* Given request *
Give the entries back exactly, dropping each image.

-- start of Supplied records --

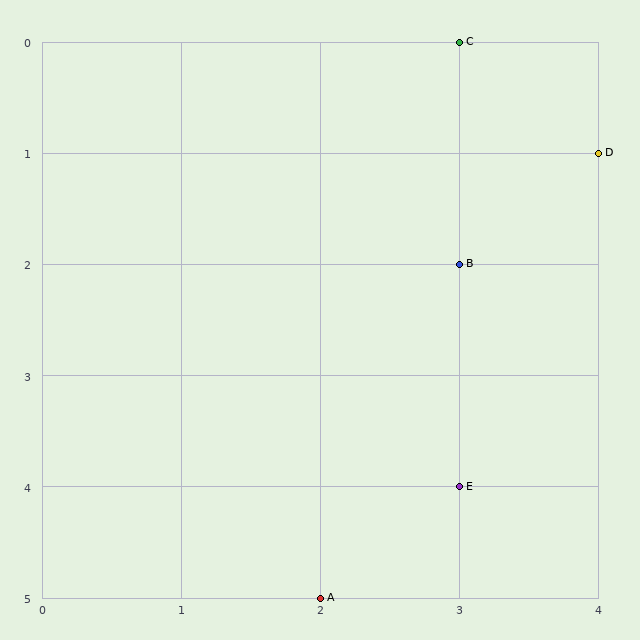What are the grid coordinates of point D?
Point D is at grid coordinates (4, 1).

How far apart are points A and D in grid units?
Points A and D are 2 columns and 4 rows apart (about 4.5 grid units diagonally).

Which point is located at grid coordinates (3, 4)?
Point E is at (3, 4).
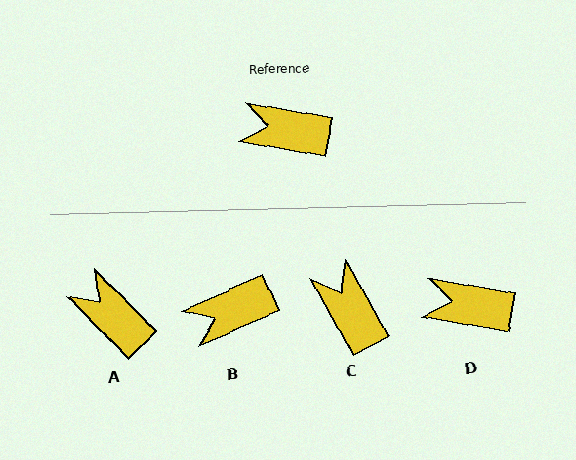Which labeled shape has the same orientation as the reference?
D.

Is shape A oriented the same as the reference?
No, it is off by about 36 degrees.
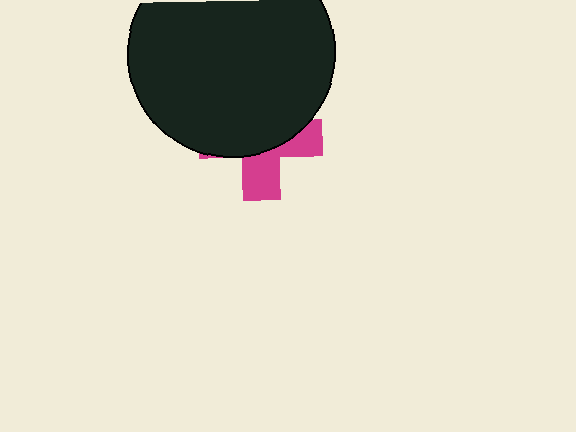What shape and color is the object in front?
The object in front is a black circle.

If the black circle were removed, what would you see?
You would see the complete magenta cross.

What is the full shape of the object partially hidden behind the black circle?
The partially hidden object is a magenta cross.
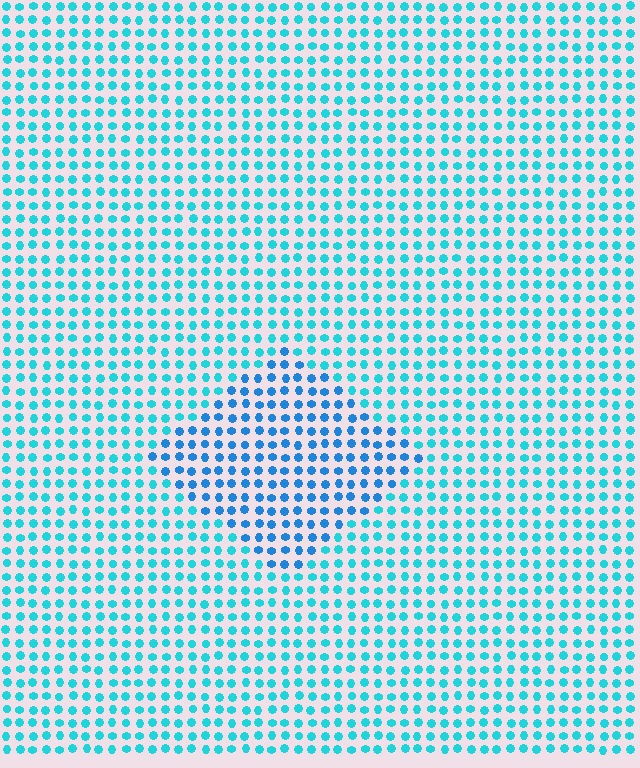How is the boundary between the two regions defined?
The boundary is defined purely by a slight shift in hue (about 26 degrees). Spacing, size, and orientation are identical on both sides.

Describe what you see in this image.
The image is filled with small cyan elements in a uniform arrangement. A diamond-shaped region is visible where the elements are tinted to a slightly different hue, forming a subtle color boundary.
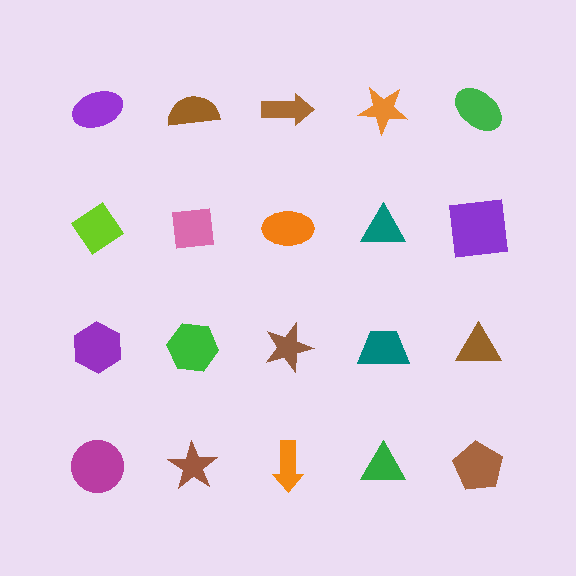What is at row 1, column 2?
A brown semicircle.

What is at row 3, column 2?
A green hexagon.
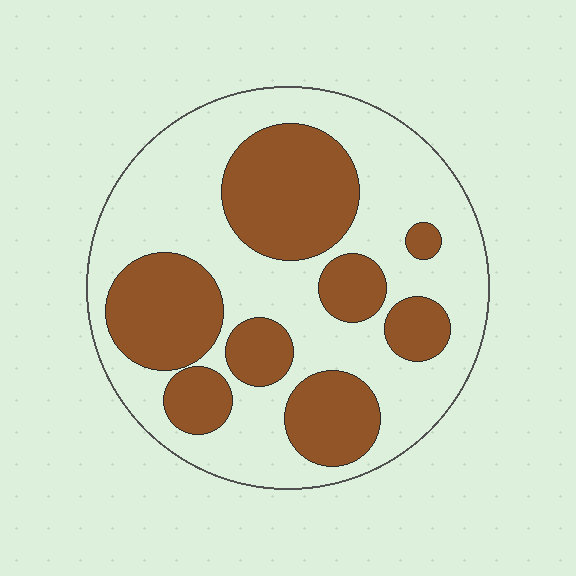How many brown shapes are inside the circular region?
8.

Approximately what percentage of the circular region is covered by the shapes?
Approximately 40%.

-- end of Supplied records --

* Response *
What are the grid coordinates of point D?
Point D is at grid coordinates (4, 1).

How far apart are points A and D in grid units?
Points A and D are 2 columns and 4 rows apart (about 4.5 grid units diagonally).

Which point is located at grid coordinates (3, 4)?
Point E is at (3, 4).
Which labeled shape has the same orientation as the reference?
D.

Is shape A oriented the same as the reference?
No, it is off by about 36 degrees.
What shape and color is the object in front?
The object in front is a black circle.

If the black circle were removed, what would you see?
You would see the complete magenta cross.

What is the full shape of the object partially hidden behind the black circle?
The partially hidden object is a magenta cross.
How is the boundary between the two regions defined?
The boundary is defined purely by a slight shift in hue (about 26 degrees). Spacing, size, and orientation are identical on both sides.

Describe what you see in this image.
The image is filled with small cyan elements in a uniform arrangement. A diamond-shaped region is visible where the elements are tinted to a slightly different hue, forming a subtle color boundary.
What is at row 1, column 2?
A brown semicircle.

What is at row 3, column 2?
A green hexagon.
How many brown shapes are inside the circular region?
8.

Approximately what percentage of the circular region is covered by the shapes?
Approximately 40%.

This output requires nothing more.